Below are the entries to work from; restate word for word the portion that opens with the line containing "How many cells are teal?" and closes with the line containing "List all diamonds from largest to smallest.", keeping both.

### RECORDS PROVIDED
((
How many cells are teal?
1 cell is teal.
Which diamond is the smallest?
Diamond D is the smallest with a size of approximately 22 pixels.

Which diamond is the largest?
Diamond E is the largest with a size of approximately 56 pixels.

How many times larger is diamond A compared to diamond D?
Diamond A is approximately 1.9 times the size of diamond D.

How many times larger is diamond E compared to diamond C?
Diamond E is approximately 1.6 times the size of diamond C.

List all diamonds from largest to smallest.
))
((
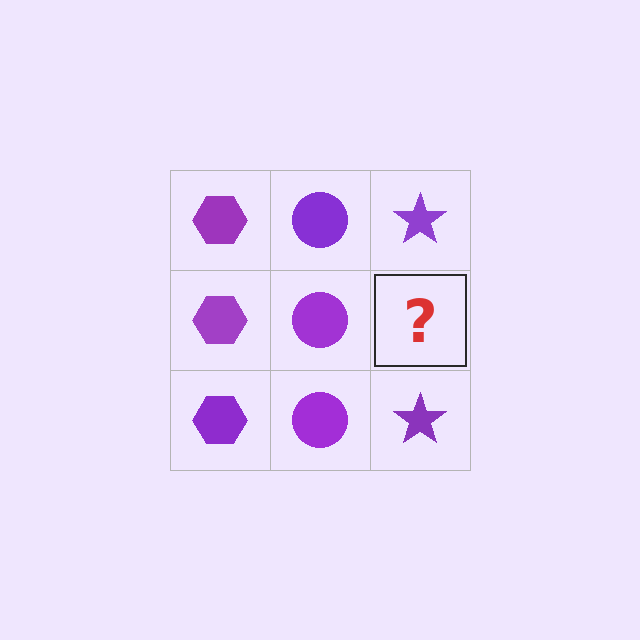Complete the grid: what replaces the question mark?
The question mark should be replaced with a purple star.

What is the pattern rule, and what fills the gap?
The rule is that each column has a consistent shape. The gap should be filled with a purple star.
))
((
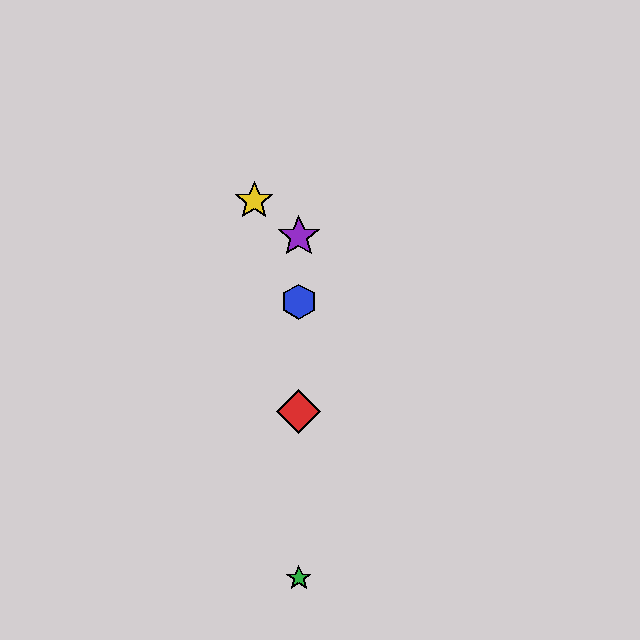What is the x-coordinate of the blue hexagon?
))
### TASK SOLUTION
How many cells are teal?
1 cell is teal.
Which diamond is the smallest?
Diamond D is the smallest with a size of approximately 22 pixels.

Which diamond is the largest?
Diamond E is the largest with a size of approximately 56 pixels.

How many times larger is diamond A compared to diamond D?
Diamond A is approximately 1.9 times the size of diamond D.

How many times larger is diamond E compared to diamond C?
Diamond E is approximately 1.6 times the size of diamond C.

List all diamonds from largest to smallest.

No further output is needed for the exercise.